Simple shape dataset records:
════════════════

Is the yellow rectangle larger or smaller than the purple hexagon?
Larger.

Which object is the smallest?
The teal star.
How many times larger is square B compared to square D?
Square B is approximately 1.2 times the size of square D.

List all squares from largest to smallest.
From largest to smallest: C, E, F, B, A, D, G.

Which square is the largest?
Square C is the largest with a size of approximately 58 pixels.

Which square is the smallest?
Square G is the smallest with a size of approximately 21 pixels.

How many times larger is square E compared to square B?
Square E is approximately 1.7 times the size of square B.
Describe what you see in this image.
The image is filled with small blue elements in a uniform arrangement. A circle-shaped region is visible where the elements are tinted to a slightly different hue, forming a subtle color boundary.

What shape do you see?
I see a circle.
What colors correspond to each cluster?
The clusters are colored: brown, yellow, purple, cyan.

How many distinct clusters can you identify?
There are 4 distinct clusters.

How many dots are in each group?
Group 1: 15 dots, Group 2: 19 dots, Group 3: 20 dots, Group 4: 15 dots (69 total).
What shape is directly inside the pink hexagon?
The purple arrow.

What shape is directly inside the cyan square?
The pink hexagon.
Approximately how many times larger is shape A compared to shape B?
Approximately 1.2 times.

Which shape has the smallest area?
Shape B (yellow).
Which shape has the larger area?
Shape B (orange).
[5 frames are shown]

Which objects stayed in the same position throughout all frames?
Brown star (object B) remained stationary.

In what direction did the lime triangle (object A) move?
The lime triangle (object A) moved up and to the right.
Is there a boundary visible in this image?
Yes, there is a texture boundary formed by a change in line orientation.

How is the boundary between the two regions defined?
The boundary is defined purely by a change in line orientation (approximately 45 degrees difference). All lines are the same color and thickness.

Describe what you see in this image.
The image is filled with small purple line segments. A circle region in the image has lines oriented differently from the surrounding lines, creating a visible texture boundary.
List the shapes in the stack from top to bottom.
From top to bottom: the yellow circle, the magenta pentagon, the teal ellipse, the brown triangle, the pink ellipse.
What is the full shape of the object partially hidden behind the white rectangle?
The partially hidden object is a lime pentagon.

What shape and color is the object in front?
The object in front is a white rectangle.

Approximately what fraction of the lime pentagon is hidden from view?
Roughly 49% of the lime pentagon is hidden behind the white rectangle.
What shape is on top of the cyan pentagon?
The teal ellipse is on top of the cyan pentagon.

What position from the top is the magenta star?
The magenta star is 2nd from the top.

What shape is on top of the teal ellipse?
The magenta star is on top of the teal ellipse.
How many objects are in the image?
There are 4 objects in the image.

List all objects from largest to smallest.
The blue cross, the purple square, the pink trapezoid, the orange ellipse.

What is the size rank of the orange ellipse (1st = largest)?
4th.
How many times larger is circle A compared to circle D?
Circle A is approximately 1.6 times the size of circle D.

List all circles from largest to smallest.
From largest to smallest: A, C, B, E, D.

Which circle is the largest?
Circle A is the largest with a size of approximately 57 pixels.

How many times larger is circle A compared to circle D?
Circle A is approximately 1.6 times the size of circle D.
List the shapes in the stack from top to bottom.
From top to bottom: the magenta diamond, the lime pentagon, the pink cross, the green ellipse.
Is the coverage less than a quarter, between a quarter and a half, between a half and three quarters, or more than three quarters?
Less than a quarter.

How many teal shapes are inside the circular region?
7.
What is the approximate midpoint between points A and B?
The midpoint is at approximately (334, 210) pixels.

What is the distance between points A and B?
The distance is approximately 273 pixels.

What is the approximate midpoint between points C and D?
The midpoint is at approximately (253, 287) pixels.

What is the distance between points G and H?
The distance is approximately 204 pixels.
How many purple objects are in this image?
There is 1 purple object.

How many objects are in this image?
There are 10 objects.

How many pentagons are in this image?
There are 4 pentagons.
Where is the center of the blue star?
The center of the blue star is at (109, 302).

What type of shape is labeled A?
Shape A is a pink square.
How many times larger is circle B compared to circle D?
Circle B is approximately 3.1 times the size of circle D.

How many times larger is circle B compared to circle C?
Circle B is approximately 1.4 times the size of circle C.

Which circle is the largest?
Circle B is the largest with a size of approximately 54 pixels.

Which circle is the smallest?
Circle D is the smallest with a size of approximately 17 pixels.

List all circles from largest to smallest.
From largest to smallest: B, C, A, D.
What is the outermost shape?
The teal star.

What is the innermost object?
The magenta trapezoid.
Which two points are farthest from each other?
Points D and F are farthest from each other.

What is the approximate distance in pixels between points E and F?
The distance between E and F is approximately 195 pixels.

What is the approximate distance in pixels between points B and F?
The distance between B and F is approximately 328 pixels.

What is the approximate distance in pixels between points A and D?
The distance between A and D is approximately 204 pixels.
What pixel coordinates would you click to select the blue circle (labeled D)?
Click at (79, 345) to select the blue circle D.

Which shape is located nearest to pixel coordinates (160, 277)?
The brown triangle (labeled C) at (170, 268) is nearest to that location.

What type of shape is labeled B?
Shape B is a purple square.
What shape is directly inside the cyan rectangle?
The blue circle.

════════════════

Task prompt: Print exactly the lines above, starting at the line that contains "Which two points" and ending with the last line of the records, both included.

Response below:
Which two points are farthest from each other?
Points D and F are farthest from each other.

What is the approximate distance in pixels between points E and F?
The distance between E and F is approximately 195 pixels.

What is the approximate distance in pixels between points B and F?
The distance between B and F is approximately 328 pixels.

What is the approximate distance in pixels between points A and D?
The distance between A and D is approximately 204 pixels.
What pixel coordinates would you click to select the blue circle (labeled D)?
Click at (79, 345) to select the blue circle D.

Which shape is located nearest to pixel coordinates (160, 277)?
The brown triangle (labeled C) at (170, 268) is nearest to that location.

What type of shape is labeled B?
Shape B is a purple square.
What shape is directly inside the cyan rectangle?
The blue circle.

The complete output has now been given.